▶ **Job**
Give back only the lines in the records below from the one with "What changed about the magenta diamond (A)?" to the one with "[5 frames are shown]", both inclusive, word for word.

▶ **Data for the task**
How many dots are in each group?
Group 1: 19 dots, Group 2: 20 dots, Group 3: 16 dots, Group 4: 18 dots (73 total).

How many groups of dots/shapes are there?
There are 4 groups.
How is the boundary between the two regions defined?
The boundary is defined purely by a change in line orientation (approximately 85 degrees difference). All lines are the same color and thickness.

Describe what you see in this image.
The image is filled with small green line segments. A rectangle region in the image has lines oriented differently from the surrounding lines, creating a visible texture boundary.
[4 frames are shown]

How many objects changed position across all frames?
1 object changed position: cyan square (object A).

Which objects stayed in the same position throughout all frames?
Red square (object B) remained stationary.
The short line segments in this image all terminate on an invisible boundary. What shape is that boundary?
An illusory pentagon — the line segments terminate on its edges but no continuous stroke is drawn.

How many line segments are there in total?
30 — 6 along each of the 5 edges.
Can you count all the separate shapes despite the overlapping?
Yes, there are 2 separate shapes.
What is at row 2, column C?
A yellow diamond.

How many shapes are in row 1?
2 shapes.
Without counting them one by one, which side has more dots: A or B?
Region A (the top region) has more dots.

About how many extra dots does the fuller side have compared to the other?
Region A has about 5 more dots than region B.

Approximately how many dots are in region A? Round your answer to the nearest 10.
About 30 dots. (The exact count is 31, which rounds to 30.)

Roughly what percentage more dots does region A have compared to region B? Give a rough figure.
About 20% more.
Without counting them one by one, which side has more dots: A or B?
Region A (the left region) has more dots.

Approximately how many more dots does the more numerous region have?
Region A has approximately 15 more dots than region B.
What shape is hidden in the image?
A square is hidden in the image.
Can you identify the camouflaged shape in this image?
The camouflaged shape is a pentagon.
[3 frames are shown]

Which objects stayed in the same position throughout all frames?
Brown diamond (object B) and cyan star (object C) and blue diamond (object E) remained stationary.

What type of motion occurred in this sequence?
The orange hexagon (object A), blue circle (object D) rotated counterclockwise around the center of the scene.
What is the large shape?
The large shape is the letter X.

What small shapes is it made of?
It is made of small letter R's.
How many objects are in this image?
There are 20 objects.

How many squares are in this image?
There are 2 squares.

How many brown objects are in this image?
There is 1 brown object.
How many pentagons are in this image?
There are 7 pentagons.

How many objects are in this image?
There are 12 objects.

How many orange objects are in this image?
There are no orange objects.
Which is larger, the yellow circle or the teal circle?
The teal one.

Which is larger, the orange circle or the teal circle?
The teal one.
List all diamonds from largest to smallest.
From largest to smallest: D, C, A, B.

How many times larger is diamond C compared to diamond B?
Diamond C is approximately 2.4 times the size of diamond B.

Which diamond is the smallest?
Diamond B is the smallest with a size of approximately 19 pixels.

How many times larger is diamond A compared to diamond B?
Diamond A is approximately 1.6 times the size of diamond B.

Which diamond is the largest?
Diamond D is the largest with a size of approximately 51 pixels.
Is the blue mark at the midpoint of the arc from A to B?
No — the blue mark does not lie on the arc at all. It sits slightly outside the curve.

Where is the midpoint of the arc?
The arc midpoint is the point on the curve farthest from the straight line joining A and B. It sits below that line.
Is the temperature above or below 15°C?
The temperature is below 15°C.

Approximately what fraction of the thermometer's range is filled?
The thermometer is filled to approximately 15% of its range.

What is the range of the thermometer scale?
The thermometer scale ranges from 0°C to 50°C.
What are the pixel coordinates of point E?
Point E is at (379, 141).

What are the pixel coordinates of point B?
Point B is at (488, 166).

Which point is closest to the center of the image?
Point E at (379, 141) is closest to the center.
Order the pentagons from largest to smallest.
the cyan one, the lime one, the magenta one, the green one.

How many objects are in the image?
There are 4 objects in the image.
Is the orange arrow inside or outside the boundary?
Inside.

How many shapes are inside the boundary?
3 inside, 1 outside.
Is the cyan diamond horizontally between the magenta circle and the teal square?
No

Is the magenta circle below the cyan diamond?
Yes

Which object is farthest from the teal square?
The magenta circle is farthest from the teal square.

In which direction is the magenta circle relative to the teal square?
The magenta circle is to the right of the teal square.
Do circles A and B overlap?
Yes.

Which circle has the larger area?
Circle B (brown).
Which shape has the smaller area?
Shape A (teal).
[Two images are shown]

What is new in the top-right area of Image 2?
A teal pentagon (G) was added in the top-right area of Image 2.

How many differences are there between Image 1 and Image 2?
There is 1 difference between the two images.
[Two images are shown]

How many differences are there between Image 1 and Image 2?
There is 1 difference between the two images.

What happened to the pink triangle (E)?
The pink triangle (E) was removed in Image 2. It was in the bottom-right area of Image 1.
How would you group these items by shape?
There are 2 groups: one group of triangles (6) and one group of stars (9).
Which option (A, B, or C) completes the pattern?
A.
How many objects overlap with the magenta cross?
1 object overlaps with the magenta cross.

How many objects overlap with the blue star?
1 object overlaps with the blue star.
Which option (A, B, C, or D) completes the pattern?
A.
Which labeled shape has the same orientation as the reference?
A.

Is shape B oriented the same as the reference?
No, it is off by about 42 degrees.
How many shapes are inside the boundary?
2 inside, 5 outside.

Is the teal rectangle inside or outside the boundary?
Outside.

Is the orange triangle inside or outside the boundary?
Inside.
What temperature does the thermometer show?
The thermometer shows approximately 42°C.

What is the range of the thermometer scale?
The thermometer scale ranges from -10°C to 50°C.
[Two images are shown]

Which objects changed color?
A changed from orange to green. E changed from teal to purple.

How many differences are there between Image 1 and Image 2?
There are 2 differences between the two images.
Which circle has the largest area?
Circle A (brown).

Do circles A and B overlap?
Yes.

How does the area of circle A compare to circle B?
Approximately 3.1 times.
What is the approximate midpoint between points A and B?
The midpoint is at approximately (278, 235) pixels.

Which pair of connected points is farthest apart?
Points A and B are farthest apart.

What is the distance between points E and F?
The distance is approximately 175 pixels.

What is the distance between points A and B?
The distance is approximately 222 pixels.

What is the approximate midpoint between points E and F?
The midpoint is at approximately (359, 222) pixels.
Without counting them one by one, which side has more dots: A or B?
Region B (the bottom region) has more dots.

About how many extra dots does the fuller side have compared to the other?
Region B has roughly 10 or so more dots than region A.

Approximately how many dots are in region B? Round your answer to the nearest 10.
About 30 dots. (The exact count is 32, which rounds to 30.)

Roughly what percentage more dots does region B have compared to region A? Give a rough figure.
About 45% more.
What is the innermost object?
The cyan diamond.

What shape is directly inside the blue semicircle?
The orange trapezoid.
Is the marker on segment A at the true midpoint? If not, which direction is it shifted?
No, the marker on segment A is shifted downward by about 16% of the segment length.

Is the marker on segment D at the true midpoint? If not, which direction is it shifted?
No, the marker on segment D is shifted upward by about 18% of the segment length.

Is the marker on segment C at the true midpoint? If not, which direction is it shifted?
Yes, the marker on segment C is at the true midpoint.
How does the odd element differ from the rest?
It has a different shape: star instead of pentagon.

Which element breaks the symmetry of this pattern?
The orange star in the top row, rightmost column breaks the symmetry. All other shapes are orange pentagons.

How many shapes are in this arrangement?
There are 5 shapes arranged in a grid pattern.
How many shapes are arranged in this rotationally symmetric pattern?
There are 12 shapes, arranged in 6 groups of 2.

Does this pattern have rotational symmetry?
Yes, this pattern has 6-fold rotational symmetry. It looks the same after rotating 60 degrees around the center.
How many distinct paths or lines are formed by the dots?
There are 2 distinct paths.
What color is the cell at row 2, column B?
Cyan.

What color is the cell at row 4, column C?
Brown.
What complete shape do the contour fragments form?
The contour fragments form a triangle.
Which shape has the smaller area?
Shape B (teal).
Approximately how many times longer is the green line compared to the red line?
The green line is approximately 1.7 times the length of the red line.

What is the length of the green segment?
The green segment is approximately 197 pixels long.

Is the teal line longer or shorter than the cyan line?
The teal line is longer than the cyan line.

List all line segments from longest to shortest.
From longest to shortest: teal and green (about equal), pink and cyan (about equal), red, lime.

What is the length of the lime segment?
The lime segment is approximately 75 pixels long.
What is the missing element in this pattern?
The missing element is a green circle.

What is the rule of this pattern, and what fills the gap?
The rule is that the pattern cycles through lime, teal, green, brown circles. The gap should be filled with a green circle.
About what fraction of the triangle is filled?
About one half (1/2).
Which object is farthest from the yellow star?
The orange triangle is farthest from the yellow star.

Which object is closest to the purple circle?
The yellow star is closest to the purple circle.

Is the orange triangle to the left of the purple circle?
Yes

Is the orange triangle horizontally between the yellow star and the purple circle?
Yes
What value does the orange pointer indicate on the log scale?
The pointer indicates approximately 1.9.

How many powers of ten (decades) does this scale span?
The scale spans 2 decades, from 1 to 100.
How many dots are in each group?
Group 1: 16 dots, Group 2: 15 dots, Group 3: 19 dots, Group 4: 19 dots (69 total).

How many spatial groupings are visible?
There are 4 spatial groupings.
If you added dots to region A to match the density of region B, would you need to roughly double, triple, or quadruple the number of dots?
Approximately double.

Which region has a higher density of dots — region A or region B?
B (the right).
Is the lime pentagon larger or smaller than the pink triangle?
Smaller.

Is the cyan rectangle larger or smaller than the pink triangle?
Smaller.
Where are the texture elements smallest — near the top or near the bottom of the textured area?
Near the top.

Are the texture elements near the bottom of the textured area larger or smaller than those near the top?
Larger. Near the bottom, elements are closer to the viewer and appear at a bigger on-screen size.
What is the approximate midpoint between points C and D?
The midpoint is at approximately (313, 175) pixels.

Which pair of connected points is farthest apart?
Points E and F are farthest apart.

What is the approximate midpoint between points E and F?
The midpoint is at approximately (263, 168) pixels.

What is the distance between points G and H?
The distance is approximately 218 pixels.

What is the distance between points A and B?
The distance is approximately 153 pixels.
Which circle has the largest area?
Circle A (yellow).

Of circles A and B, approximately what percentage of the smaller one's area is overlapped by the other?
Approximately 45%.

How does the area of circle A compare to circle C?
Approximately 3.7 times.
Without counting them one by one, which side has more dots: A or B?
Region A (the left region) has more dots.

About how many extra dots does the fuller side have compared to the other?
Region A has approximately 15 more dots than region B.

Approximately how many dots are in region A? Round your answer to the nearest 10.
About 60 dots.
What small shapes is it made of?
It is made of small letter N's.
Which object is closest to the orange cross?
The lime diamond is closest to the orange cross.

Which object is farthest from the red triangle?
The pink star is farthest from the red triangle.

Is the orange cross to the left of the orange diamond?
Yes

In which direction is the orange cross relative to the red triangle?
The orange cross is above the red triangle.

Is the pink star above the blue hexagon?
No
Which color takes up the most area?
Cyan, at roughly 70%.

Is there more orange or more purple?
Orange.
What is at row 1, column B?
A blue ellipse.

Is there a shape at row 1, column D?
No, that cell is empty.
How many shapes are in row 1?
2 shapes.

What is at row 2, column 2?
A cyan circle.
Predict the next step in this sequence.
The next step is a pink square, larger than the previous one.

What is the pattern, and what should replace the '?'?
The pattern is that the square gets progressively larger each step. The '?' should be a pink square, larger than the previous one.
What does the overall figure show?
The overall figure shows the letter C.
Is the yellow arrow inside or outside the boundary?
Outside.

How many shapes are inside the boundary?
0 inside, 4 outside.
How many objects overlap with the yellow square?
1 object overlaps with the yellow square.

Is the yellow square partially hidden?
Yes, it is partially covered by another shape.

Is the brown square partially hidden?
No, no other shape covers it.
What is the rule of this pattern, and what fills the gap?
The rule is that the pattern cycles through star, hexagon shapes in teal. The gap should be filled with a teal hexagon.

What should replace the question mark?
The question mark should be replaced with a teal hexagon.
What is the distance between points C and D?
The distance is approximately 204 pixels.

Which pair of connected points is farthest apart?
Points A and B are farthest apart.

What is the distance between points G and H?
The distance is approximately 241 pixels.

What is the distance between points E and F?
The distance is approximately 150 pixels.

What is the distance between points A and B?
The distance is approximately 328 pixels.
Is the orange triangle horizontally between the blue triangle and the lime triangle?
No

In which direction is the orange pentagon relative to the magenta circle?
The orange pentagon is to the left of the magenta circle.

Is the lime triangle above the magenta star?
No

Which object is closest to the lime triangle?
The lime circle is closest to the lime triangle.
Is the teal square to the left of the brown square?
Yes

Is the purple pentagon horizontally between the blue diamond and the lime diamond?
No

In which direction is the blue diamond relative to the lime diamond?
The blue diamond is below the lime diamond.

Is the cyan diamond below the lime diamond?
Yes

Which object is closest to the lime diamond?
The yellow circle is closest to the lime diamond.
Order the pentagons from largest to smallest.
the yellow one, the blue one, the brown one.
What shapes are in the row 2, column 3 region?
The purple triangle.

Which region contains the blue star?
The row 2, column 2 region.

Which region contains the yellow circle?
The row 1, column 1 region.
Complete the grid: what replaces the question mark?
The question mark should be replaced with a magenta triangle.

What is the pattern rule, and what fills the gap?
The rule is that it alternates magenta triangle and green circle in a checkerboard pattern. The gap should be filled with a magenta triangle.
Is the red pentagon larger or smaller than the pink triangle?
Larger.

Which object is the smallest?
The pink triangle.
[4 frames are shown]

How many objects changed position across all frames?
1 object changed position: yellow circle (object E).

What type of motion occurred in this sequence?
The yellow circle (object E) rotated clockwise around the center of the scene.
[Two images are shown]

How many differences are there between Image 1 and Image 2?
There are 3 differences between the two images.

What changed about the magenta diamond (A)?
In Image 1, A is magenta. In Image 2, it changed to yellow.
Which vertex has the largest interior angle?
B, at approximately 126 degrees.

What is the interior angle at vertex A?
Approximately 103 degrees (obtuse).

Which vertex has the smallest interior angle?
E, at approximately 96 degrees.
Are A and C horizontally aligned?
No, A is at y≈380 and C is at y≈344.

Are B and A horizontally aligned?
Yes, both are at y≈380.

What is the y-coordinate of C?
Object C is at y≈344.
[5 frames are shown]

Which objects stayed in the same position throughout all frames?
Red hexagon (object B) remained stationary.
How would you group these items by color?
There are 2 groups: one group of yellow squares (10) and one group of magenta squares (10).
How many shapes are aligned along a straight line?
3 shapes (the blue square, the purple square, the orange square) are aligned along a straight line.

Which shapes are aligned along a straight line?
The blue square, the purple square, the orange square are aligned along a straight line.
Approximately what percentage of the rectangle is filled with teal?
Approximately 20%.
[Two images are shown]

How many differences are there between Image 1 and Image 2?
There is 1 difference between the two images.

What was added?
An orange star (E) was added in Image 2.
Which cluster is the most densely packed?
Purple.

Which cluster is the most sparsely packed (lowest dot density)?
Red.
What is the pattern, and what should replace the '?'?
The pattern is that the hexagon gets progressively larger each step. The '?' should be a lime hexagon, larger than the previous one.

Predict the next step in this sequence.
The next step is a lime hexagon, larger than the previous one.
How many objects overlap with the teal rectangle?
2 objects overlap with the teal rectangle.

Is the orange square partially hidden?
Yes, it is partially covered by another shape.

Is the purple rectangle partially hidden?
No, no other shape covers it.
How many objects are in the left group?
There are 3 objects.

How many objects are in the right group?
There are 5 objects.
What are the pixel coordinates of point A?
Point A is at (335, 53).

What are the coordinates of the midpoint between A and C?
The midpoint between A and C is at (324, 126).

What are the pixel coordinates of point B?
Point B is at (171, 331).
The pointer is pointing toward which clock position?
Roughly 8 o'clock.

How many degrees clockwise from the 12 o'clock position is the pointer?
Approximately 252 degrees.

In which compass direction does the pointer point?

▶ **The answer**
What changed about the magenta diamond (A)?
In Image 1, A is magenta. In Image 2, it changed to yellow.
Which vertex has the largest interior angle?
B, at approximately 126 degrees.

What is the interior angle at vertex A?
Approximately 103 degrees (obtuse).

Which vertex has the smallest interior angle?
E, at approximately 96 degrees.
Are A and C horizontally aligned?
No, A is at y≈380 and C is at y≈344.

Are B and A horizontally aligned?
Yes, both are at y≈380.

What is the y-coordinate of C?
Object C is at y≈344.
[5 frames are shown]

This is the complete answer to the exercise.